Everything in the data should be repeated exactly, save for the images.

-- Input data follows --

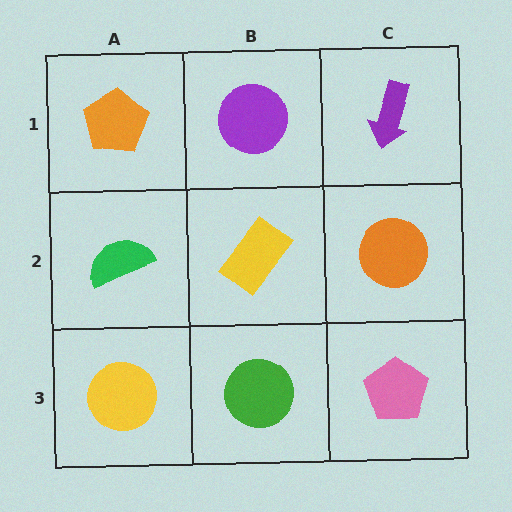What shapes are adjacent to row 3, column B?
A yellow rectangle (row 2, column B), a yellow circle (row 3, column A), a pink pentagon (row 3, column C).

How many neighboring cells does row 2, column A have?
3.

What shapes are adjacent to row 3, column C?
An orange circle (row 2, column C), a green circle (row 3, column B).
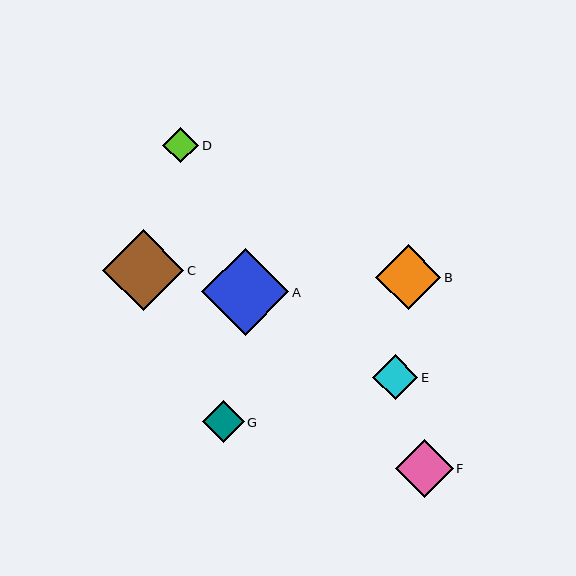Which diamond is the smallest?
Diamond D is the smallest with a size of approximately 36 pixels.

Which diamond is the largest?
Diamond A is the largest with a size of approximately 87 pixels.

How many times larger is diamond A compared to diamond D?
Diamond A is approximately 2.4 times the size of diamond D.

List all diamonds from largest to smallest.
From largest to smallest: A, C, B, F, E, G, D.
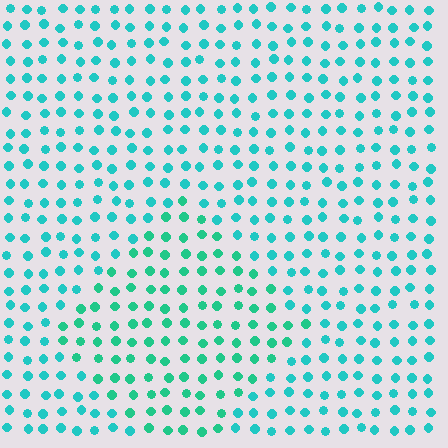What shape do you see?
I see a diamond.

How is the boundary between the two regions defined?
The boundary is defined purely by a slight shift in hue (about 21 degrees). Spacing, size, and orientation are identical on both sides.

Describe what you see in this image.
The image is filled with small cyan elements in a uniform arrangement. A diamond-shaped region is visible where the elements are tinted to a slightly different hue, forming a subtle color boundary.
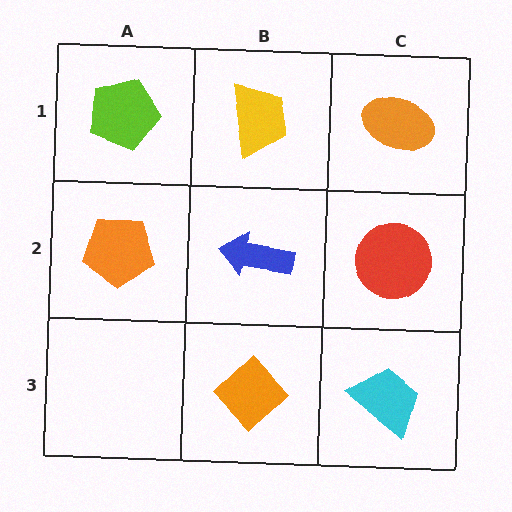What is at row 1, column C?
An orange ellipse.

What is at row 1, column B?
A yellow trapezoid.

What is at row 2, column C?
A red circle.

-- Input data concluded --

→ **Result**
What shapes are adjacent to row 3, column B?
A yellow rectangle (row 2, column B), a yellow circle (row 3, column A), a pink pentagon (row 3, column C).

How many neighboring cells does row 2, column A have?
3.

What shapes are adjacent to row 3, column C?
An orange circle (row 2, column C), a green circle (row 3, column B).
Which diamond is the smallest?
Diamond D is the smallest with a size of approximately 36 pixels.

Which diamond is the largest?
Diamond A is the largest with a size of approximately 87 pixels.

How many times larger is diamond A compared to diamond D?
Diamond A is approximately 2.4 times the size of diamond D.

List all diamonds from largest to smallest.
From largest to smallest: A, C, B, F, E, G, D.
What shape do you see?
I see a diamond.

How is the boundary between the two regions defined?
The boundary is defined purely by a slight shift in hue (about 21 degrees). Spacing, size, and orientation are identical on both sides.

Describe what you see in this image.
The image is filled with small cyan elements in a uniform arrangement. A diamond-shaped region is visible where the elements are tinted to a slightly different hue, forming a subtle color boundary.
What is at row 1, column C?
An orange ellipse.

What is at row 1, column B?
A yellow trapezoid.

What is at row 2, column C?
A red circle.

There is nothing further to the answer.